- **Task prompt**
The entries below need to be written out exactly, with no pictures included.

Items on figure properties
** Begin **
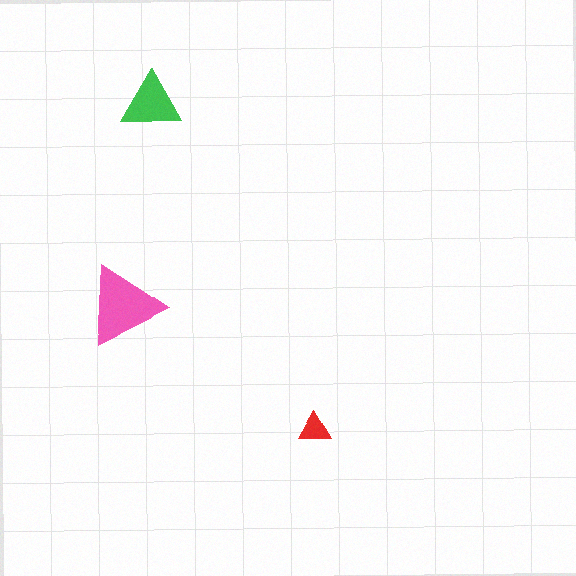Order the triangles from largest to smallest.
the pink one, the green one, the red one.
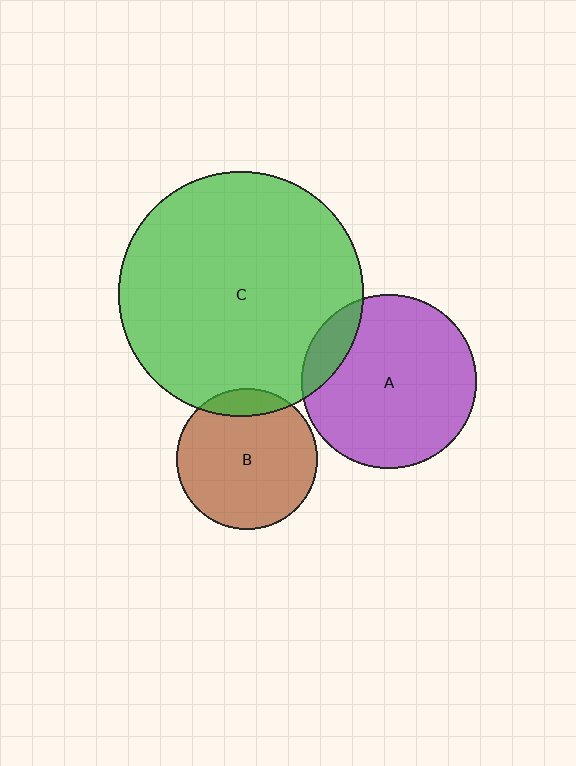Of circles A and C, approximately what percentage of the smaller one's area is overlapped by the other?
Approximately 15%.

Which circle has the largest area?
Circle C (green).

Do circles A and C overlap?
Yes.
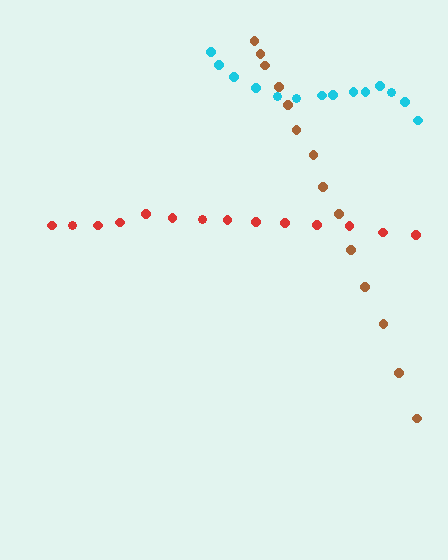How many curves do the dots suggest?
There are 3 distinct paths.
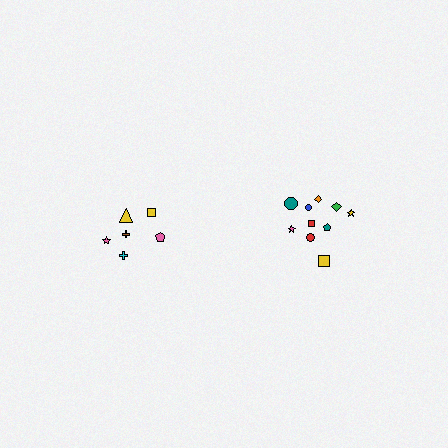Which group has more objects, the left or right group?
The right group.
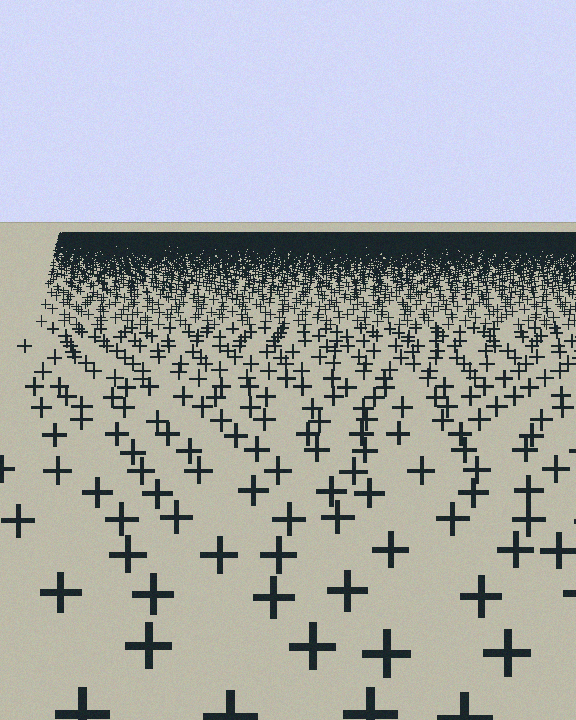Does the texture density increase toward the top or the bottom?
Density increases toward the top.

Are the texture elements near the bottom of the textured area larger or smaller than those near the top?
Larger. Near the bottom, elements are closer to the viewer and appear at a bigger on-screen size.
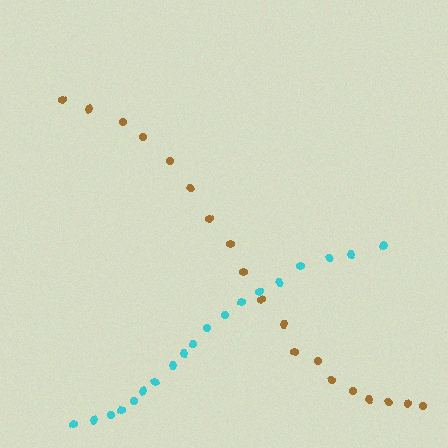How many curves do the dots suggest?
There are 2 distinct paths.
** End **
- **Result**
Order the triangles from largest to smallest.
the pink one, the green one, the red one.
Of circles A and C, approximately what percentage of the smaller one's area is overlapped by the other?
Approximately 15%.

Which circle has the largest area?
Circle C (green).

Do circles A and C overlap?
Yes.
How many curves do the dots suggest?
There are 3 distinct paths.
Which group has more objects, the left or right group?
The right group.
Does the texture density increase toward the top or the bottom?
Density increases toward the top.

Are the texture elements near the bottom of the textured area larger or smaller than those near the top?
Larger. Near the bottom, elements are closer to the viewer and appear at a bigger on-screen size.
How many curves do the dots suggest?
There are 2 distinct paths.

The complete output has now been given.